DATA SHOWN
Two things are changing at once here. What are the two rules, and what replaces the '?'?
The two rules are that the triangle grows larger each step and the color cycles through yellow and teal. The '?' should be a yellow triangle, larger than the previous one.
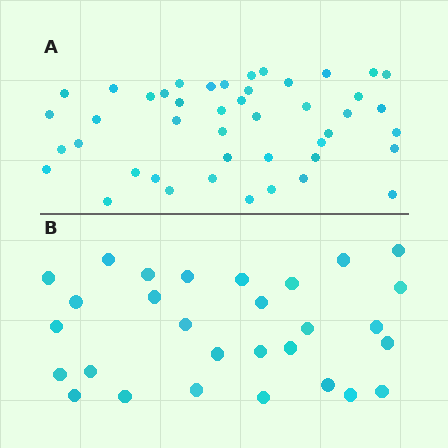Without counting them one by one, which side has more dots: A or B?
Region A (the top region) has more dots.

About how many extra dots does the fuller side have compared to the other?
Region A has approximately 15 more dots than region B.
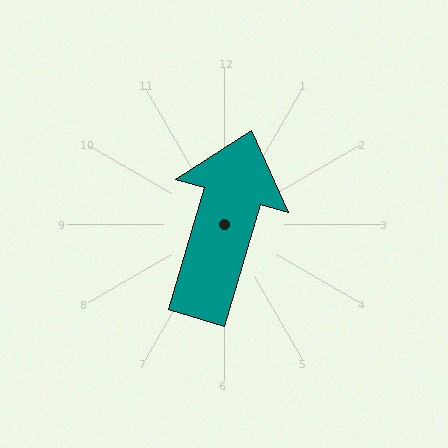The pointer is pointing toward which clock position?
Roughly 1 o'clock.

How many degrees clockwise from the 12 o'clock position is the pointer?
Approximately 16 degrees.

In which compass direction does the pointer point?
North.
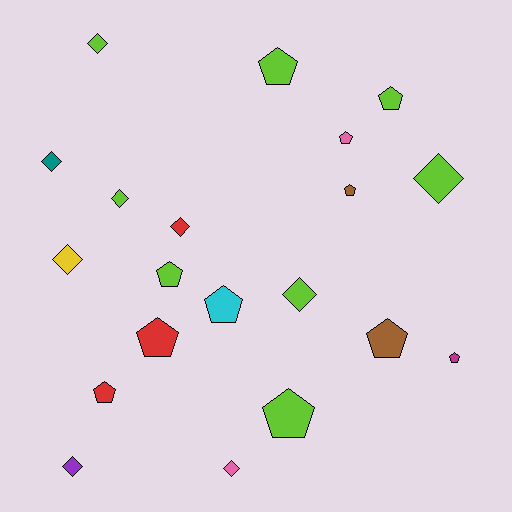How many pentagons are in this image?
There are 11 pentagons.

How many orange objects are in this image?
There are no orange objects.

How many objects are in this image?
There are 20 objects.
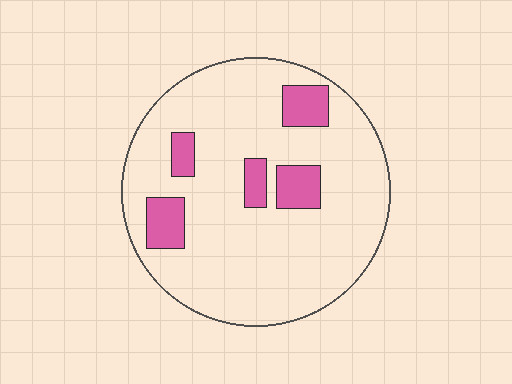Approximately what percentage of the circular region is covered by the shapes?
Approximately 15%.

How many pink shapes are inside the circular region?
5.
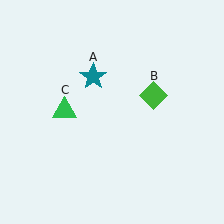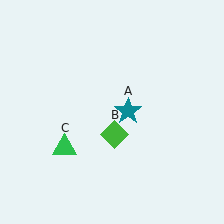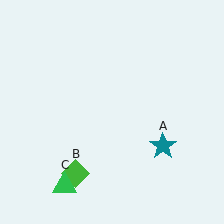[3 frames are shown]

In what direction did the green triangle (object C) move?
The green triangle (object C) moved down.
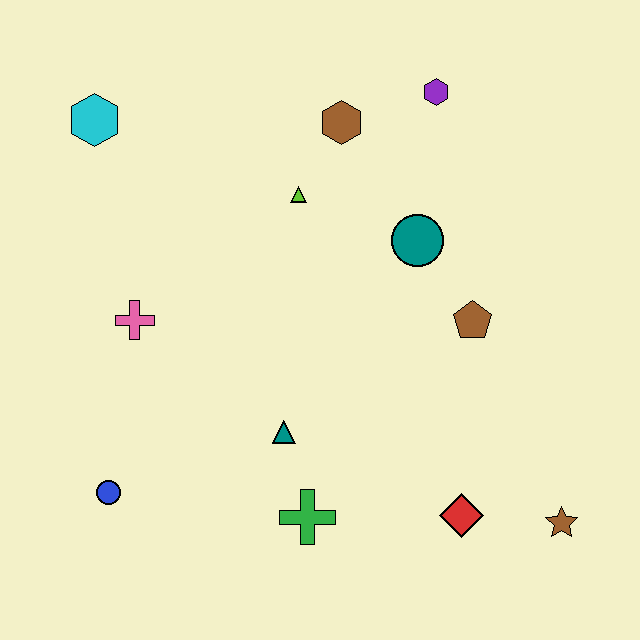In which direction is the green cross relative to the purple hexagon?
The green cross is below the purple hexagon.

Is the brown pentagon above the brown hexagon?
No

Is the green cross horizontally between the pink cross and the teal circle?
Yes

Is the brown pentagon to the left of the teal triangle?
No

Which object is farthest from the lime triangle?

TASK GOAL
Beginning with the line that contains "In what direction" and ending with the last line of the data above, output those lines exactly and nothing more, without any pictures.

EXERCISE ANSWER
In what direction did the green triangle (object C) move?
The green triangle (object C) moved down.
In which direction is the green cross relative to the purple hexagon?
The green cross is below the purple hexagon.

Is the brown pentagon above the brown hexagon?
No

Is the green cross horizontally between the pink cross and the teal circle?
Yes

Is the brown pentagon to the left of the teal triangle?
No

Which object is farthest from the lime triangle?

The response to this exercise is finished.